Reproduce the span that opens at the line containing "Which region contains the lime square?" and closes at the line containing "Approximately how many", both lines included, without alteration and without any other line.

§ Raw records
-- BEGIN --
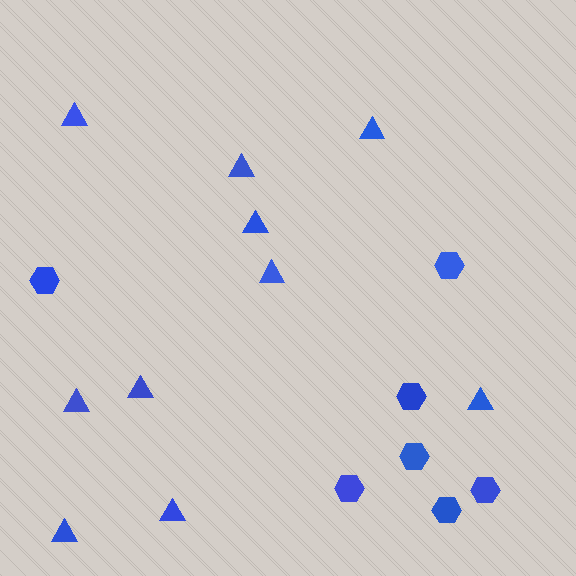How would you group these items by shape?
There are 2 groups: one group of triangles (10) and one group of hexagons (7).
-- END --
-- BEGIN --
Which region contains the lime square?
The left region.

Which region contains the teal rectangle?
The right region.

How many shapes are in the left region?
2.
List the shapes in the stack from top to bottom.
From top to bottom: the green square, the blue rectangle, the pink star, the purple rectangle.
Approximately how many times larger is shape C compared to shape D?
-- END --
§ Problem solution
Which region contains the lime square?
The left region.

Which region contains the teal rectangle?
The right region.

How many shapes are in the left region?
2.
List the shapes in the stack from top to bottom.
From top to bottom: the green square, the blue rectangle, the pink star, the purple rectangle.
Approximately how many times larger is shape C compared to shape D?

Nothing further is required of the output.